### DIRECTIONS FOR THIS TASK
Omit all pictures and give the records below again exactly as written.
++++ DATA RECORDS ++++
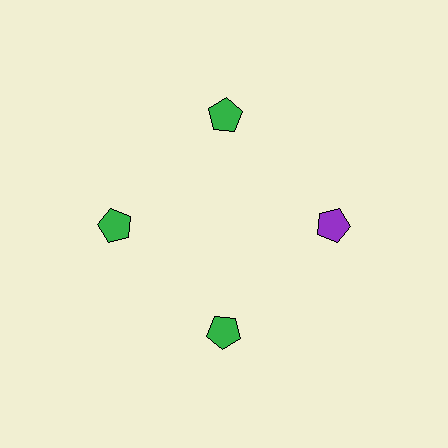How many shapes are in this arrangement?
There are 4 shapes arranged in a ring pattern.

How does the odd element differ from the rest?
It has a different color: purple instead of green.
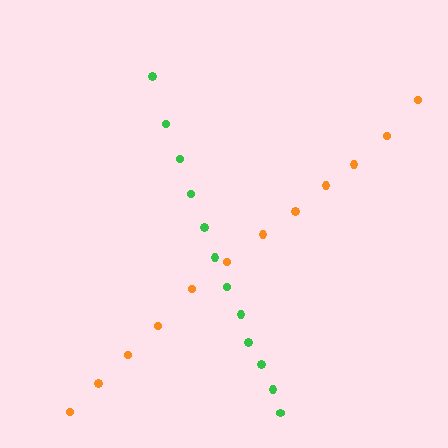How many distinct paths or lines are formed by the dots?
There are 2 distinct paths.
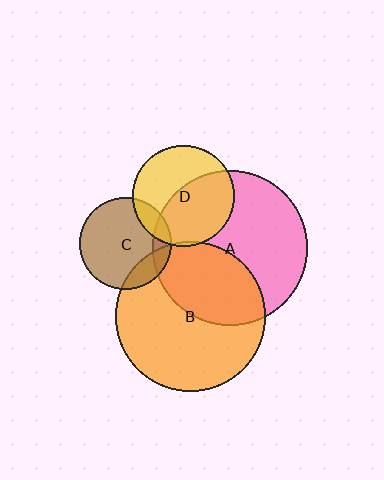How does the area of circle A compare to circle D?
Approximately 2.3 times.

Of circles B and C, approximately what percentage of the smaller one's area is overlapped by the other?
Approximately 15%.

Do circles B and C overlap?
Yes.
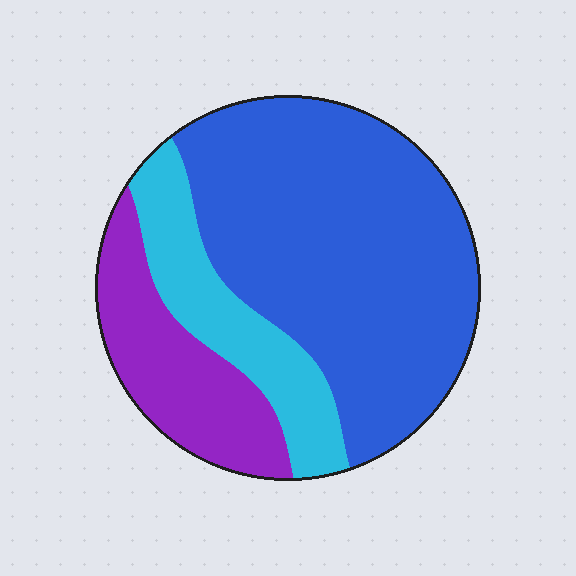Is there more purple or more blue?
Blue.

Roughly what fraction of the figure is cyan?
Cyan takes up less than a quarter of the figure.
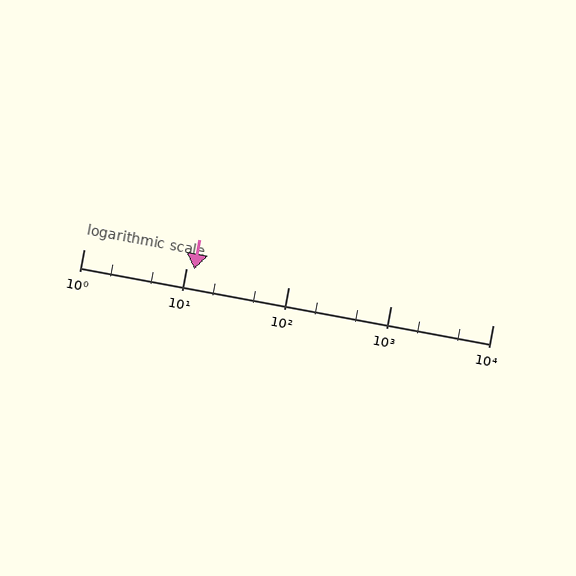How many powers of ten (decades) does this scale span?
The scale spans 4 decades, from 1 to 10000.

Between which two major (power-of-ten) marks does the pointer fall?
The pointer is between 10 and 100.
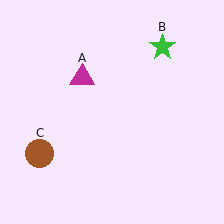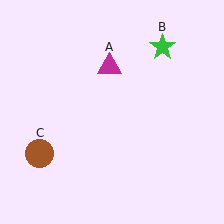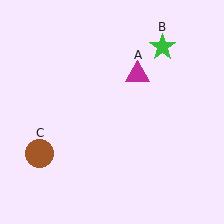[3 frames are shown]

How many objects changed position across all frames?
1 object changed position: magenta triangle (object A).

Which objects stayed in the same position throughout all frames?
Green star (object B) and brown circle (object C) remained stationary.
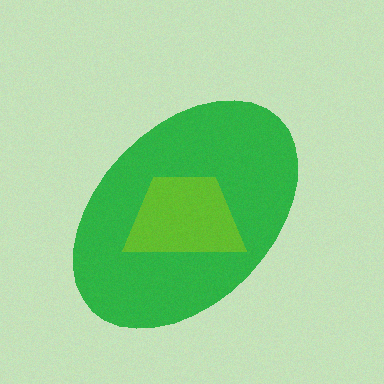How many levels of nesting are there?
2.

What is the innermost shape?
The lime trapezoid.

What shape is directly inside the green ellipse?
The lime trapezoid.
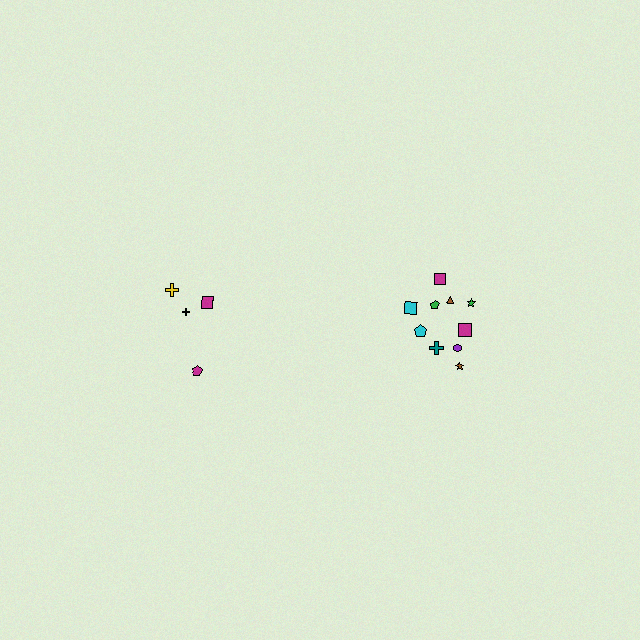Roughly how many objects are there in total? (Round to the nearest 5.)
Roughly 15 objects in total.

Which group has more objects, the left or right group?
The right group.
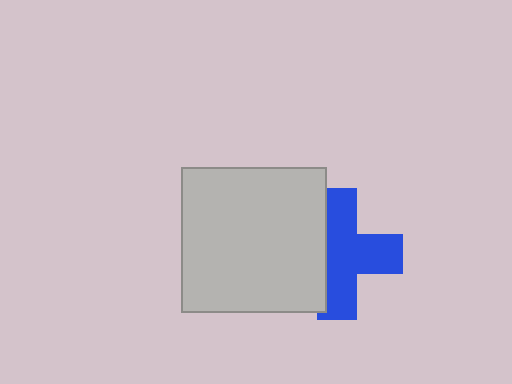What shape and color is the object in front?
The object in front is a light gray square.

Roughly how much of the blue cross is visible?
Most of it is visible (roughly 65%).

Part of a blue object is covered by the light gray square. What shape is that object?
It is a cross.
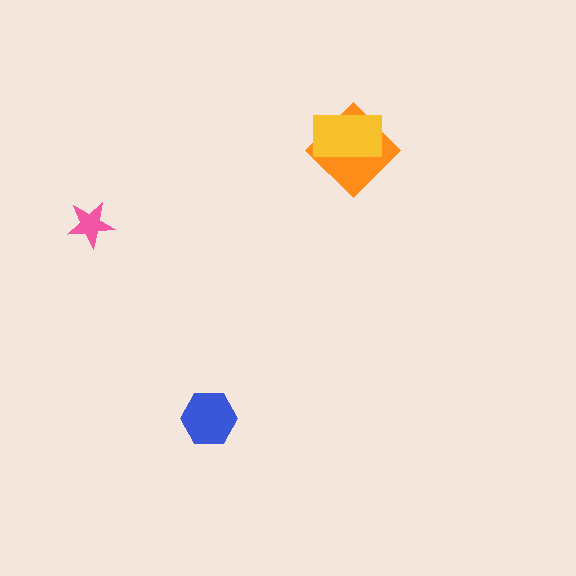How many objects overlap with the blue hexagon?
0 objects overlap with the blue hexagon.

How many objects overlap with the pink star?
0 objects overlap with the pink star.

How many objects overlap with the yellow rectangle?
1 object overlaps with the yellow rectangle.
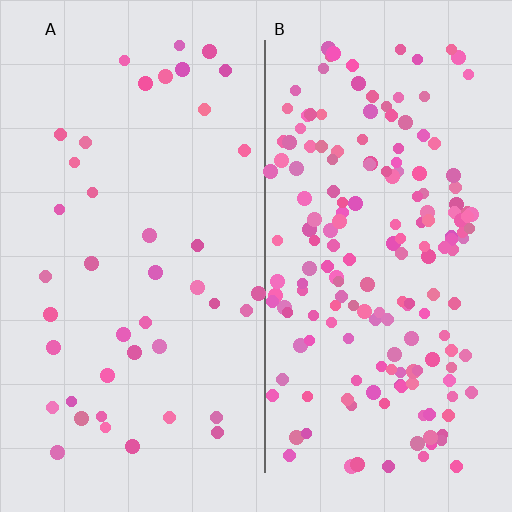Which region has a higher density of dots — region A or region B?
B (the right).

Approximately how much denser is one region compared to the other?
Approximately 4.2× — region B over region A.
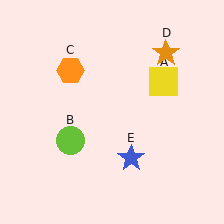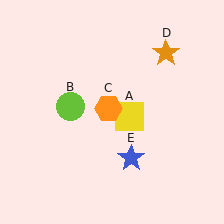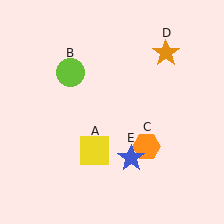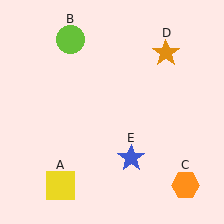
++++
### CORRECT ANSWER
How many shapes are in this arrangement?
There are 4 shapes arranged in a ring pattern.

How does the odd element differ from the rest?
It has a different color: purple instead of green.
How many distinct paths or lines are formed by the dots?
There are 2 distinct paths.
How does the area of circle A compare to circle D?
Approximately 2.3 times.

Of circles B and C, approximately what percentage of the smaller one's area is overlapped by the other?
Approximately 15%.

Do circles B and C overlap?
Yes.
Is there more purple or more blue?
Blue.

Roughly what fraction of the figure is cyan?
Cyan takes up less than a quarter of the figure.
How many powers of ten (decades) does this scale span?
The scale spans 4 decades, from 1 to 10000.

Between which two major (power-of-ten) marks does the pointer fall?
The pointer is between 10 and 100.
[3 frames are shown]

How many objects changed position across all frames?
1 object changed position: magenta triangle (object A).

Which objects stayed in the same position throughout all frames?
Green star (object B) and brown circle (object C) remained stationary.
How many levels of nesting are there?
2.

What is the innermost shape?
The lime trapezoid.

What shape is directly inside the green ellipse?
The lime trapezoid.
Roughly how many objects are there in total? (Round to the nearest 5.)
Roughly 15 objects in total.

Which group has more objects, the left or right group?
The right group.
What shape and color is the object in front?
The object in front is a light gray square.

Roughly how much of the blue cross is visible?
Most of it is visible (roughly 65%).

Part of a blue object is covered by the light gray square. What shape is that object?
It is a cross.
How many objects overlap with the blue hexagon?
0 objects overlap with the blue hexagon.

How many objects overlap with the pink star?
0 objects overlap with the pink star.

How many objects overlap with the yellow rectangle?
1 object overlaps with the yellow rectangle.
Which region has a higher density of dots — region A or region B?
B (the right).

Approximately how much denser is one region compared to the other?
Approximately 4.2× — region B over region A.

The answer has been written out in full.